Exact copies are required of the lines from the line containing "Is the purple ellipse partially hidden?" through the final line of the listing, both included, and of no other lines.

▸ **Raw records**:
╔══

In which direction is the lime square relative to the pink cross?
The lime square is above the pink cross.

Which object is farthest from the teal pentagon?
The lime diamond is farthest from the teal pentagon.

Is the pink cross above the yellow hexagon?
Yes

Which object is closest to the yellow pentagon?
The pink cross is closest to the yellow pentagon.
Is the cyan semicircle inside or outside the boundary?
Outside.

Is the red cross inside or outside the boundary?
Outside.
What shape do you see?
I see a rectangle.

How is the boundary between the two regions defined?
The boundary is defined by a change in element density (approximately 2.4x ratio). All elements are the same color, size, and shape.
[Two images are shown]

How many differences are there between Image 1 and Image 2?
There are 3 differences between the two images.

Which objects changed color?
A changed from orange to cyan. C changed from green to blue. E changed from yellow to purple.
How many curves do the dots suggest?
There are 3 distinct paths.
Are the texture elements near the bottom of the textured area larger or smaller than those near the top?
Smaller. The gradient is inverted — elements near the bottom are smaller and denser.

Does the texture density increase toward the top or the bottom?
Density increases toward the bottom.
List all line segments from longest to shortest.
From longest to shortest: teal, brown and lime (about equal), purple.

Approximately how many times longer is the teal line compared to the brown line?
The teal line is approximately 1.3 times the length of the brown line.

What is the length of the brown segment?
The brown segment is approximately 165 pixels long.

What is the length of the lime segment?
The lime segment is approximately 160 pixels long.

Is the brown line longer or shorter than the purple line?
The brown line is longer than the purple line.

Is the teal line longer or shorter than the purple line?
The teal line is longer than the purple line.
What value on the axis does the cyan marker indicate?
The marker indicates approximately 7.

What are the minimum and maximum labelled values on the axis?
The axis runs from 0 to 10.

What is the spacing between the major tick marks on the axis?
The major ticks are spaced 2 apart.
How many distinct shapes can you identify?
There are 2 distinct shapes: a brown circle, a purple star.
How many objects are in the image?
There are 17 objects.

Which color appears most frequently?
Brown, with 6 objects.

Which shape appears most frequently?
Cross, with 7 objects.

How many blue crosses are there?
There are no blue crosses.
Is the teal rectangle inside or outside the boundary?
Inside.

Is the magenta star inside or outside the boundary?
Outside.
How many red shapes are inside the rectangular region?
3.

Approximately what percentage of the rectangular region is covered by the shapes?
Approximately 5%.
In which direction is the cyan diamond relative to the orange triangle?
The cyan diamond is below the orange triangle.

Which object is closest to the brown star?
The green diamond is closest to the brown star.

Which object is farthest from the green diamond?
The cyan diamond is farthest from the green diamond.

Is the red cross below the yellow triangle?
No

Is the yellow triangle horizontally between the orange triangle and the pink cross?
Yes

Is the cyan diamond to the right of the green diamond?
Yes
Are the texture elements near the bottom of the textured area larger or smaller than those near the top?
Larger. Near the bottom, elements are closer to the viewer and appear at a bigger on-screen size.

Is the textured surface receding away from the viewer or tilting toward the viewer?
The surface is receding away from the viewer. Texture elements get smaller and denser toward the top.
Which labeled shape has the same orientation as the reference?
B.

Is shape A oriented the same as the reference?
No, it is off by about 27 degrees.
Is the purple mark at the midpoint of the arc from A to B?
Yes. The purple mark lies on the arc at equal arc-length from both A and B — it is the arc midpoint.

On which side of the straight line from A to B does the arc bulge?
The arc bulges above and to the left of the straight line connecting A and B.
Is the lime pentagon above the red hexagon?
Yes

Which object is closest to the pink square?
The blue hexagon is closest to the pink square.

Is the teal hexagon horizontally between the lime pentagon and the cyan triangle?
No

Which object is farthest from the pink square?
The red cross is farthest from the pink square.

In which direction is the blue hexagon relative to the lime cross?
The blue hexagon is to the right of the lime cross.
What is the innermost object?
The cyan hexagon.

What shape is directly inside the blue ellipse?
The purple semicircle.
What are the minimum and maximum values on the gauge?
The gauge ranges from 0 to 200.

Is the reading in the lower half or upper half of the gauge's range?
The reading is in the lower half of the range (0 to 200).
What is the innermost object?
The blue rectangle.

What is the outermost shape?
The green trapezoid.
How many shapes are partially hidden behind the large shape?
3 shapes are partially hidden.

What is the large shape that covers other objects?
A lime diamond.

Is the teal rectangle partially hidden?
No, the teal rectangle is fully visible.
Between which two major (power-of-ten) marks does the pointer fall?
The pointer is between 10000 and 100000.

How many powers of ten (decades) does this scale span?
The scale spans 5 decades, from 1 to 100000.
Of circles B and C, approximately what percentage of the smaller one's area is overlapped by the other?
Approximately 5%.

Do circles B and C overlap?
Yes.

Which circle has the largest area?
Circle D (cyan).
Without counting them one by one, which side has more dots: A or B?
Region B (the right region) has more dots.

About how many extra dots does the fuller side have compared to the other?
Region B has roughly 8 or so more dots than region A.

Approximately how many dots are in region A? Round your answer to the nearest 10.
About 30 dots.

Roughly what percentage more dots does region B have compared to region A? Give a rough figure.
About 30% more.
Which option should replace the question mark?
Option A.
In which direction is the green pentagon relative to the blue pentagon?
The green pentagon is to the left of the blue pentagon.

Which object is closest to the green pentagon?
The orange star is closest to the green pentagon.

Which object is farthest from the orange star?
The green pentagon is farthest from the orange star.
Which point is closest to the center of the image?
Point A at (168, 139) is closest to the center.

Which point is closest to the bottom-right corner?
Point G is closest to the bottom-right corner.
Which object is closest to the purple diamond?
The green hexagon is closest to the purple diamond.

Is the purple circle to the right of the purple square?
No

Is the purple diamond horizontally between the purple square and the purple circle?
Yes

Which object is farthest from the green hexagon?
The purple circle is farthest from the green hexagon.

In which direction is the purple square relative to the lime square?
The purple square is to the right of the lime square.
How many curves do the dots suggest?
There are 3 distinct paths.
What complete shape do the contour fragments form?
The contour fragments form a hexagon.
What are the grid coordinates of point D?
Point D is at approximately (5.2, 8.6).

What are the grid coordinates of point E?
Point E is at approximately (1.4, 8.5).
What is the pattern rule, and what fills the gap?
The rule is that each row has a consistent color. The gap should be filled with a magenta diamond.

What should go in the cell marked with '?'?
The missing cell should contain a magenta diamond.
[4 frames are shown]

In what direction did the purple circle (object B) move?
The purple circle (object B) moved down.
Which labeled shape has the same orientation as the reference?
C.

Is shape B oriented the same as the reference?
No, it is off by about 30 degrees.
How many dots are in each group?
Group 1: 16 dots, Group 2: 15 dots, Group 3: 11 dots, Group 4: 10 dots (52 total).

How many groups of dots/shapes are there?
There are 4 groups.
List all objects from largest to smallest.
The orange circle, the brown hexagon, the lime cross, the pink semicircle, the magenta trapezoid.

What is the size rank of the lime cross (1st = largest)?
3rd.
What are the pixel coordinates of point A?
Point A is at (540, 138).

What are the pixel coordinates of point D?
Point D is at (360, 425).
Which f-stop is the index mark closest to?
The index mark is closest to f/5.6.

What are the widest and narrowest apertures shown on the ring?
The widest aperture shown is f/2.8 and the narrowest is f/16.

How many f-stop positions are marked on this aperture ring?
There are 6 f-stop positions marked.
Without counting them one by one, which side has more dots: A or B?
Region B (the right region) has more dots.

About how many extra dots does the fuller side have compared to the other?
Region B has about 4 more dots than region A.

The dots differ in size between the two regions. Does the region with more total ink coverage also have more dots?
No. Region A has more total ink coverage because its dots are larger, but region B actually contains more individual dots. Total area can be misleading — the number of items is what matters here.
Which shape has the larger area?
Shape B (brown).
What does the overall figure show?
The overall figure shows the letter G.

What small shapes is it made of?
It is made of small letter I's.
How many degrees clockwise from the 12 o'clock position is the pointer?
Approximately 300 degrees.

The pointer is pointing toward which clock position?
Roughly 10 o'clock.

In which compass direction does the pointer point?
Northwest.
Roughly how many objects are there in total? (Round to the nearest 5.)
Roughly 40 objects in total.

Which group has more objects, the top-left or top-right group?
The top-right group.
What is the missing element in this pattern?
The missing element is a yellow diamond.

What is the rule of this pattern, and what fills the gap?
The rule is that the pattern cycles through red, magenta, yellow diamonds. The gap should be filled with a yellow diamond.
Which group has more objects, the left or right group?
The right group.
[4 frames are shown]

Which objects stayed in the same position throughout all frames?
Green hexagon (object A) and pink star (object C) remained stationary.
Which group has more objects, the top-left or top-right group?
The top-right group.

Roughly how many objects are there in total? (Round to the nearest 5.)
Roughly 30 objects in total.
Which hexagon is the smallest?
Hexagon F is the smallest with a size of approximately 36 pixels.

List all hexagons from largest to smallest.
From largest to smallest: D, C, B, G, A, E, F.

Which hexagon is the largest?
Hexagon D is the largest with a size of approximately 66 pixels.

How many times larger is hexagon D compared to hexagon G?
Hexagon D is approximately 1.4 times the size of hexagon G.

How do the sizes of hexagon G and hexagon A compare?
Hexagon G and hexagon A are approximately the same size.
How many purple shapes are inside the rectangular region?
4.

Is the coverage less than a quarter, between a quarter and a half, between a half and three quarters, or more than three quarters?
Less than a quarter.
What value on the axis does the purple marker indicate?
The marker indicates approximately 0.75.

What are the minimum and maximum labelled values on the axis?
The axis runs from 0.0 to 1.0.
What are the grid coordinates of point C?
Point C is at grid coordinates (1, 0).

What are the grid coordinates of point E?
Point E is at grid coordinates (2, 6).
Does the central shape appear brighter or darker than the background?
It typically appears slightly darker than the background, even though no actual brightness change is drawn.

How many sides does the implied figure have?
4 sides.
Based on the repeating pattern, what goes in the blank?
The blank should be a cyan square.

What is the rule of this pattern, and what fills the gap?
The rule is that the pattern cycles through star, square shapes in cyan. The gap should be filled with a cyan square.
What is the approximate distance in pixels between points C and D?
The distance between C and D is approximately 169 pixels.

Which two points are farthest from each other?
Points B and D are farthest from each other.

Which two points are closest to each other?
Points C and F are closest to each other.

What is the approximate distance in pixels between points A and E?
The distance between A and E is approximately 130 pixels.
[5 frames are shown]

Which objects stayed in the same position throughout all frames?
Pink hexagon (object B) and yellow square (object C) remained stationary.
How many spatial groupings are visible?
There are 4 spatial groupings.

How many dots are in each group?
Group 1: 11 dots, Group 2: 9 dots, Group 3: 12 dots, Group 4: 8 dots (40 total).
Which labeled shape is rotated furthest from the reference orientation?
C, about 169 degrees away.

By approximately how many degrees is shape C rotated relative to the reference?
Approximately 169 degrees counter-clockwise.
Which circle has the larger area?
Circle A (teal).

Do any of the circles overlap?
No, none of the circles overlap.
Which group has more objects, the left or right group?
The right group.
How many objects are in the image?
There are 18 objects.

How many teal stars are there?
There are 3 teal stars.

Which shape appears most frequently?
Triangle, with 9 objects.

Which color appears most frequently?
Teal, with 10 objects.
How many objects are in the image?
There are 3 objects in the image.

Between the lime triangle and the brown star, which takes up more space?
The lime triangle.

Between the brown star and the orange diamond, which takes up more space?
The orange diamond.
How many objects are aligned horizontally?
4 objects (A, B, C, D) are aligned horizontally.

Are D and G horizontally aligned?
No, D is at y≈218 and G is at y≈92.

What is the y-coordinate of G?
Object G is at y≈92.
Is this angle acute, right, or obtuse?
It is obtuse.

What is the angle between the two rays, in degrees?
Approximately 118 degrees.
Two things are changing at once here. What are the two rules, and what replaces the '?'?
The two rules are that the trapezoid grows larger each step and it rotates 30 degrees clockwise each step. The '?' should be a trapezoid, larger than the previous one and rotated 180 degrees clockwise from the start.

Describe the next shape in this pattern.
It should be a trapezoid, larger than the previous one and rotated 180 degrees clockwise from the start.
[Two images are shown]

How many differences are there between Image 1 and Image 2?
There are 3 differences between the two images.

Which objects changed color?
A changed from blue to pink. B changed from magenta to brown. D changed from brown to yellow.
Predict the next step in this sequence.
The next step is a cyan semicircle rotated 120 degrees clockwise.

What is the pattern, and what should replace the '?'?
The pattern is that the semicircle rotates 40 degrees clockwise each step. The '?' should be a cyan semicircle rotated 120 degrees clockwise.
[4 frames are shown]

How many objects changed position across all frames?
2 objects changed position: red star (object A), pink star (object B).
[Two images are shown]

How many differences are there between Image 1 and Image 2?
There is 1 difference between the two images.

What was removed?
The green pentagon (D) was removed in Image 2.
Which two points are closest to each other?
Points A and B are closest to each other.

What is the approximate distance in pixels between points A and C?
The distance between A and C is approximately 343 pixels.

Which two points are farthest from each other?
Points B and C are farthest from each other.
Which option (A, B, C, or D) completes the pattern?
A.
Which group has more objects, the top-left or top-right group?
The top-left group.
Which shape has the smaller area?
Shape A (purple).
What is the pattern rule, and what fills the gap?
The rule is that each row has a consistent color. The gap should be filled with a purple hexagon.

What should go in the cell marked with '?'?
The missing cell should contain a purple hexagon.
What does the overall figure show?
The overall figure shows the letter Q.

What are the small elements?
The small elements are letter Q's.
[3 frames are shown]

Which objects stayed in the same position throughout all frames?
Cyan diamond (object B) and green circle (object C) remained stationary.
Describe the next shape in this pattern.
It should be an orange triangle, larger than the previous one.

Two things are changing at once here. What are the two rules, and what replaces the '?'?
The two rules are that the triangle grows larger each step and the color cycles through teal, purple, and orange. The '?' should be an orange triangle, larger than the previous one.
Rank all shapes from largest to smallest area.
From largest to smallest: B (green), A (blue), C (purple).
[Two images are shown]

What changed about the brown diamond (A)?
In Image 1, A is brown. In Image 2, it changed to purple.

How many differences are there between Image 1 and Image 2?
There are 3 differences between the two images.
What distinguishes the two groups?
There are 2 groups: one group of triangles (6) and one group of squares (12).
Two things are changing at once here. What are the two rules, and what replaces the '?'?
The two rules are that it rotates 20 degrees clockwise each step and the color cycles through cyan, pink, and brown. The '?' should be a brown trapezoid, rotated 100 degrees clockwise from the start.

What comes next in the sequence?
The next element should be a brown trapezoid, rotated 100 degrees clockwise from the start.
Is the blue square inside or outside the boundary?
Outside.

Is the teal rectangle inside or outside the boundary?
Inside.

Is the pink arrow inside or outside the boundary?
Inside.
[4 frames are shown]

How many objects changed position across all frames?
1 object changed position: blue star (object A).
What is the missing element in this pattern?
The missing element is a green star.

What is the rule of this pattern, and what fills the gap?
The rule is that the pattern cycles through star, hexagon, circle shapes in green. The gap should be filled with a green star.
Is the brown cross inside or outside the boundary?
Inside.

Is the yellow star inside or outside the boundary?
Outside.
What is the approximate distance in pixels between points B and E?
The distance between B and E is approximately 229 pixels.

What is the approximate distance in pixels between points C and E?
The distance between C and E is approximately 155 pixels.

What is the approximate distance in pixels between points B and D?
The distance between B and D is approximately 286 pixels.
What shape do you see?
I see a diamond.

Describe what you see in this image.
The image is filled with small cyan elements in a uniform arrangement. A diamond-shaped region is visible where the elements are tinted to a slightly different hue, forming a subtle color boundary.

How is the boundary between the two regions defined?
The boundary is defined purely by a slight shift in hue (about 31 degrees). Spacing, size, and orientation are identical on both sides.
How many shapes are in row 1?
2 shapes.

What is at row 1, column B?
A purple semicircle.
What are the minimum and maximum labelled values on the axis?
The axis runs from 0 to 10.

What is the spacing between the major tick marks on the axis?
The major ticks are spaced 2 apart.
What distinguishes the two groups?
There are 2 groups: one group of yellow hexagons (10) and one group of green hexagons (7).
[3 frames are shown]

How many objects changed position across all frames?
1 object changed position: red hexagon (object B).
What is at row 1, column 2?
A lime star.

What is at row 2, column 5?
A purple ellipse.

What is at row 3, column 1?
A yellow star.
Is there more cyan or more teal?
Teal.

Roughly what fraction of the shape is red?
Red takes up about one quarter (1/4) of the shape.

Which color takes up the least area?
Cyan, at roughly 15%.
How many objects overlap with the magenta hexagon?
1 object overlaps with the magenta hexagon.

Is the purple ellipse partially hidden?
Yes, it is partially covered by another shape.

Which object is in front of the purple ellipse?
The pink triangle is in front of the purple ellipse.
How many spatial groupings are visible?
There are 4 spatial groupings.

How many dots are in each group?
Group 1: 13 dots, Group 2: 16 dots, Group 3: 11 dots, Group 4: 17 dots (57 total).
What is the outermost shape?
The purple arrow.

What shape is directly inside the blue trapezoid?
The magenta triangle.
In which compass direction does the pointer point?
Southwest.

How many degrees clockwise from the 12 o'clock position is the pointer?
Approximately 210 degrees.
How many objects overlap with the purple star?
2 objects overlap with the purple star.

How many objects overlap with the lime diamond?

╚══

▸ **The solution**:
Is the purple ellipse partially hidden?
Yes, it is partially covered by another shape.

Which object is in front of the purple ellipse?
The pink triangle is in front of the purple ellipse.
How many spatial groupings are visible?
There are 4 spatial groupings.

How many dots are in each group?
Group 1: 13 dots, Group 2: 16 dots, Group 3: 11 dots, Group 4: 17 dots (57 total).
What is the outermost shape?
The purple arrow.

What shape is directly inside the blue trapezoid?
The magenta triangle.
In which compass direction does the pointer point?
Southwest.

How many degrees clockwise from the 12 o'clock position is the pointer?
Approximately 210 degrees.
How many objects overlap with the purple star?
2 objects overlap with the purple star.

How many objects overlap with the lime diamond?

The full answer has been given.